EXERCISE DETAILS:
Return only the lines running from the line that holds "How many blue" to the line that holds "How does the", including both.

Stored data entries:
________________________________________
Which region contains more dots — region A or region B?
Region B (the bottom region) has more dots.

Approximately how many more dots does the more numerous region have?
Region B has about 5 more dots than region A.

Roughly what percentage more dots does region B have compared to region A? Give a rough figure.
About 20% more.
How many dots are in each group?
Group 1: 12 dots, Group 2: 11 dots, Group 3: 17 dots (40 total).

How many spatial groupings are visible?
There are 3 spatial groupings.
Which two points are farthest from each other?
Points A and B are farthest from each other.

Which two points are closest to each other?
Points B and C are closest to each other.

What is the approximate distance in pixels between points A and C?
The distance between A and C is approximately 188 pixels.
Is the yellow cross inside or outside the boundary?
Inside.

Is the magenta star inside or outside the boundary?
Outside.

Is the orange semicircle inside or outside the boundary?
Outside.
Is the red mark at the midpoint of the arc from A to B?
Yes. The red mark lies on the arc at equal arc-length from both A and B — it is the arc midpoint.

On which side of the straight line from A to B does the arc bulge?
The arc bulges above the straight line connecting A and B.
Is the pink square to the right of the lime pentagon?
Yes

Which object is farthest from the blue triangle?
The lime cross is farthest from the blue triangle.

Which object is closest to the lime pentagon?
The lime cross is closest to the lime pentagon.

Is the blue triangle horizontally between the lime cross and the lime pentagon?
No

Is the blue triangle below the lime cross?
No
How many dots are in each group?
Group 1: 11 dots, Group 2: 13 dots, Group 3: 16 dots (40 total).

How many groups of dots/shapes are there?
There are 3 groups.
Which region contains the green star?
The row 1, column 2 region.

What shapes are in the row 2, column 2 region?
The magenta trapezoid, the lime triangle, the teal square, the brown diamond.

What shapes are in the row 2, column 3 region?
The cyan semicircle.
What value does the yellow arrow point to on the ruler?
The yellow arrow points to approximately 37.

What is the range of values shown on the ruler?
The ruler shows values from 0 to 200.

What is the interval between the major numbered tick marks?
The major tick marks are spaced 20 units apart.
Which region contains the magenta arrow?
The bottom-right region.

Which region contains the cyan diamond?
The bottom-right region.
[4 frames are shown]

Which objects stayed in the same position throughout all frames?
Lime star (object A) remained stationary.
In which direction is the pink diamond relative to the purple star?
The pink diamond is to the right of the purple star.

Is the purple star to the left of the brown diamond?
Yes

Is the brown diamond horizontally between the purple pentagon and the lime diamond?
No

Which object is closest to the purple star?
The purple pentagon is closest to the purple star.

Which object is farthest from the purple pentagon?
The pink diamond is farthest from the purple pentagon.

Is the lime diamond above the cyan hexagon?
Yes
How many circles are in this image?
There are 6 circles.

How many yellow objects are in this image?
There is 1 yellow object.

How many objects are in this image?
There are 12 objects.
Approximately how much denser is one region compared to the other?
________________________________________
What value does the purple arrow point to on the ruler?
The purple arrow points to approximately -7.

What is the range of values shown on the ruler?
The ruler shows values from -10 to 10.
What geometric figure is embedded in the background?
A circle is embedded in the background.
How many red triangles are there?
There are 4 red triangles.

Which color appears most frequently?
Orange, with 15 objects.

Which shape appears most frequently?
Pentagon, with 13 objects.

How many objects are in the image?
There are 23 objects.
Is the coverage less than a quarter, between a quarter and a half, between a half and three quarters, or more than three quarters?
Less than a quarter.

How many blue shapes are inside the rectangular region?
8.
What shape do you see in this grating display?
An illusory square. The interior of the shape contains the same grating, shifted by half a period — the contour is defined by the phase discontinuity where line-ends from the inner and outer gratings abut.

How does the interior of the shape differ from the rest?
________________________________________
EXERCISE SOLUTION:
How many blue shapes are inside the rectangular region?
8.
What shape do you see in this grating display?
An illusory square. The interior of the shape contains the same grating, shifted by half a period — the contour is defined by the phase discontinuity where line-ends from the inner and outer gratings abut.

How does the interior of the shape differ from the rest?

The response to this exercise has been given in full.